**Set problem**
Each entry that follows is to be retyped exactly. Pictures do not belong in the copy.

**Extracted material**
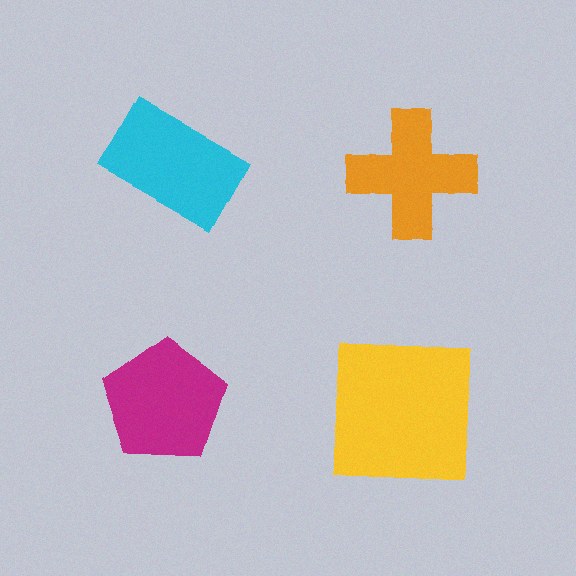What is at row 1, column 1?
A cyan rectangle.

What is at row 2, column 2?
A yellow square.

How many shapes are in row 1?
2 shapes.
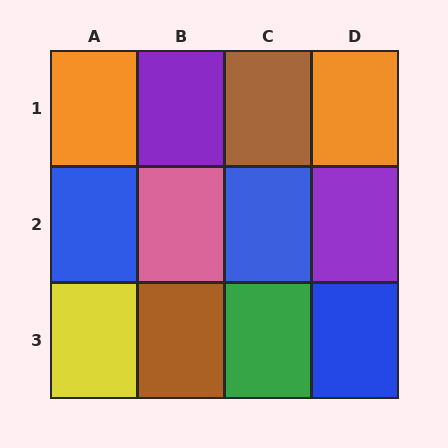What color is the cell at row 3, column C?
Green.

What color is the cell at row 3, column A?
Yellow.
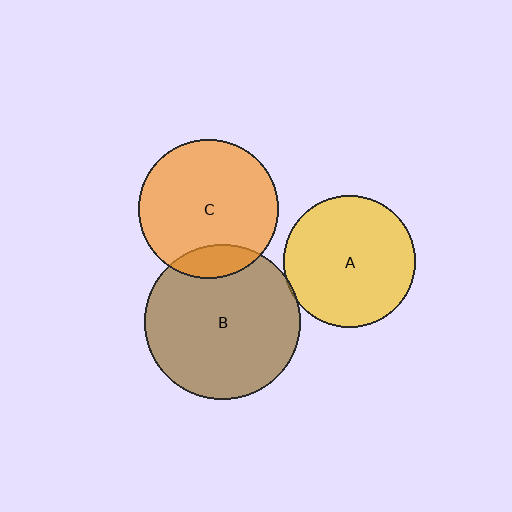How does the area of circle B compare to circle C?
Approximately 1.2 times.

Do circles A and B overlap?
Yes.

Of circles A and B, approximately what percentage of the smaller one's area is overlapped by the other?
Approximately 5%.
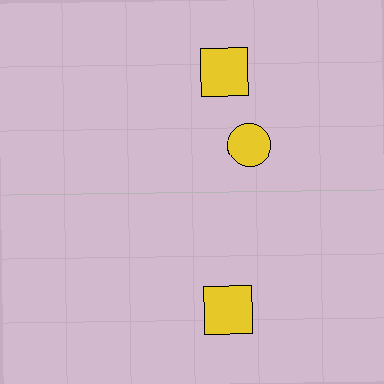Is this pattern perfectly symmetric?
No, the pattern is not perfectly symmetric. A yellow circle is missing from the bottom side.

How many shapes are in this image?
There are 3 shapes in this image.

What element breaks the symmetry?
A yellow circle is missing from the bottom side.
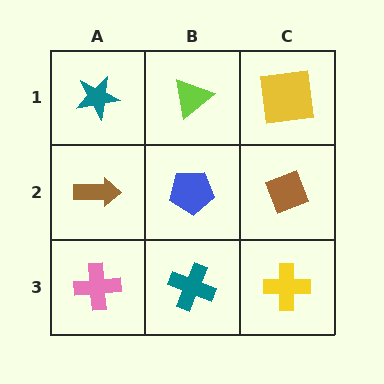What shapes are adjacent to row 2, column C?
A yellow square (row 1, column C), a yellow cross (row 3, column C), a blue pentagon (row 2, column B).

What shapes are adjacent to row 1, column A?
A brown arrow (row 2, column A), a lime triangle (row 1, column B).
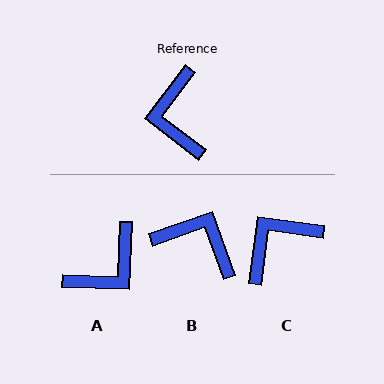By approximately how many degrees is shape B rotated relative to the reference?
Approximately 123 degrees clockwise.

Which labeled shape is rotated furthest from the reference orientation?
A, about 125 degrees away.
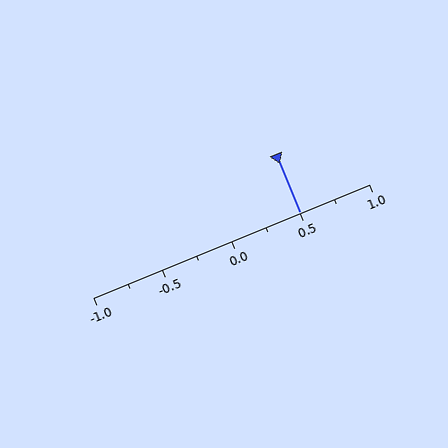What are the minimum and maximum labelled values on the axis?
The axis runs from -1.0 to 1.0.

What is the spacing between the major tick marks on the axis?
The major ticks are spaced 0.5 apart.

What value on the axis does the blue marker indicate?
The marker indicates approximately 0.5.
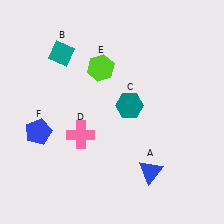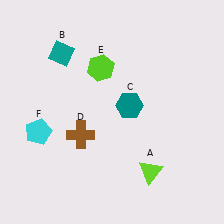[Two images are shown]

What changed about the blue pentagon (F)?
In Image 1, F is blue. In Image 2, it changed to cyan.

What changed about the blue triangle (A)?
In Image 1, A is blue. In Image 2, it changed to lime.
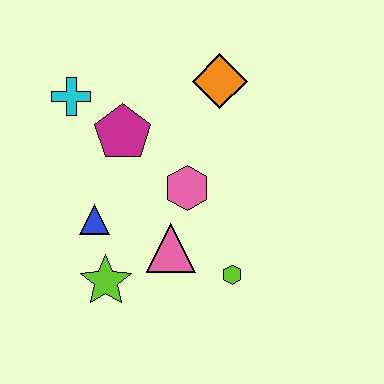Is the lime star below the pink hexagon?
Yes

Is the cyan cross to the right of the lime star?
No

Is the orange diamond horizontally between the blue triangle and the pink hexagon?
No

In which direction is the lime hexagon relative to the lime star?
The lime hexagon is to the right of the lime star.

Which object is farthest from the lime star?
The orange diamond is farthest from the lime star.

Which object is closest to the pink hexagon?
The pink triangle is closest to the pink hexagon.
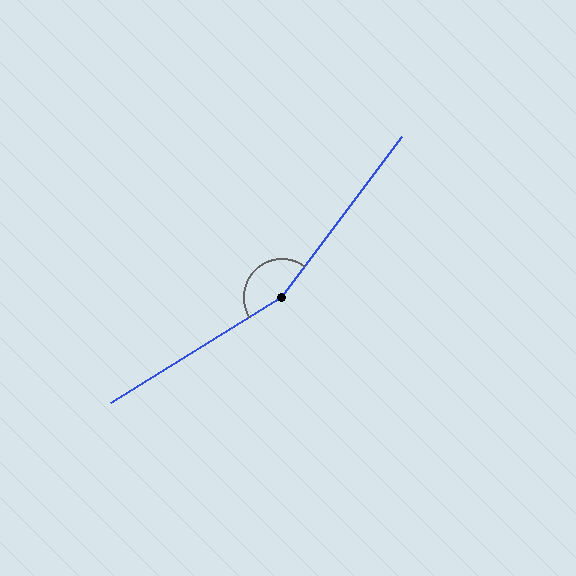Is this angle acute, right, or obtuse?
It is obtuse.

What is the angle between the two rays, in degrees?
Approximately 158 degrees.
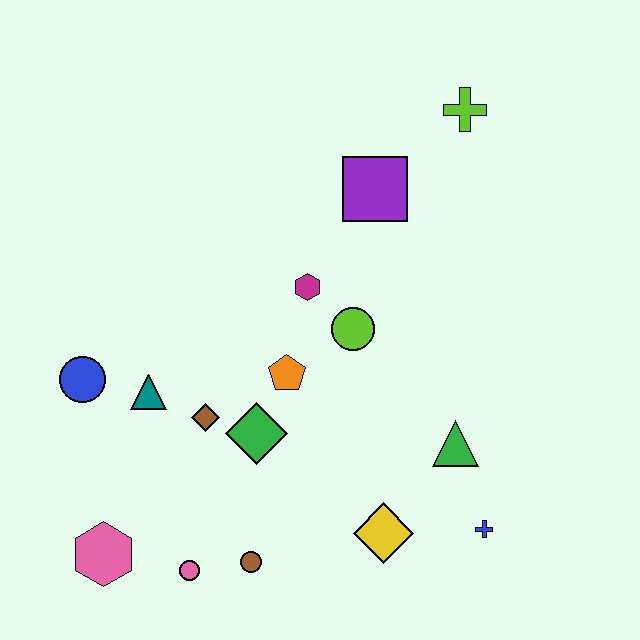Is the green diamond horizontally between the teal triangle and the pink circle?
No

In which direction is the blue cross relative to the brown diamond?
The blue cross is to the right of the brown diamond.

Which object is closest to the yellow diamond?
The blue cross is closest to the yellow diamond.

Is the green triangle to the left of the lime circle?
No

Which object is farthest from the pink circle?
The lime cross is farthest from the pink circle.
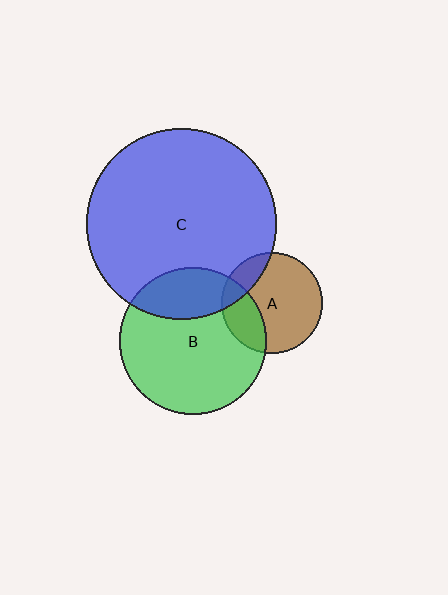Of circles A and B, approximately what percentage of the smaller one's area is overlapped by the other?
Approximately 25%.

**The solution**
What is at row 1, column 1?
A cyan rectangle.

What is at row 2, column 2?
A yellow square.

How many shapes are in row 1?
2 shapes.
What color is the cell at row 3, column C?
Green.

What color is the cell at row 3, column A?
Yellow.
How does the area of circle B compare to circle C?
Approximately 1.2 times.

Do circles A and B overlap?
Yes.

Of circles A and B, approximately what percentage of the smaller one's area is overlapped by the other?
Approximately 5%.
Is this pattern perfectly symmetric?
No, the pattern is not perfectly symmetric. A yellow circle is missing from the bottom side.

How many shapes are in this image?
There are 3 shapes in this image.

What element breaks the symmetry?
A yellow circle is missing from the bottom side.
What shapes are adjacent to row 2, column C?
A yellow square (row 1, column C), a yellow cross (row 3, column C), a blue pentagon (row 2, column B).

What shapes are adjacent to row 1, column A?
A brown arrow (row 2, column A), a lime triangle (row 1, column B).
By approximately how many degrees is shape B rotated relative to the reference?
Approximately 123 degrees clockwise.

Which labeled shape is rotated furthest from the reference orientation?
A, about 125 degrees away.
What are the minimum and maximum labelled values on the axis?
The axis runs from -1.0 to 1.0.

What is the spacing between the major tick marks on the axis?
The major ticks are spaced 0.5 apart.

What value on the axis does the blue marker indicate?
The marker indicates approximately 0.5.
[Two images are shown]

What changed about the blue pentagon (F)?
In Image 1, F is blue. In Image 2, it changed to cyan.

What changed about the blue triangle (A)?
In Image 1, A is blue. In Image 2, it changed to lime.
Is the lime star below the pink hexagon?
Yes

Is the cyan cross to the right of the lime star?
No

Is the orange diamond horizontally between the blue triangle and the pink hexagon?
No

In which direction is the lime hexagon relative to the lime star?
The lime hexagon is to the right of the lime star.

Which object is farthest from the lime star?
The orange diamond is farthest from the lime star.

Which object is closest to the pink hexagon?
The pink triangle is closest to the pink hexagon.
Is this angle acute, right, or obtuse?
It is obtuse.

What is the angle between the two rays, in degrees?
Approximately 158 degrees.
Is the green diamond horizontally between the teal triangle and the pink circle?
No

In which direction is the blue cross relative to the brown diamond?
The blue cross is to the right of the brown diamond.

Which object is closest to the yellow diamond?
The blue cross is closest to the yellow diamond.

Is the green triangle to the left of the lime circle?
No

Which object is farthest from the pink circle?
The lime cross is farthest from the pink circle.
Of circles A and B, approximately what percentage of the smaller one's area is overlapped by the other?
Approximately 25%.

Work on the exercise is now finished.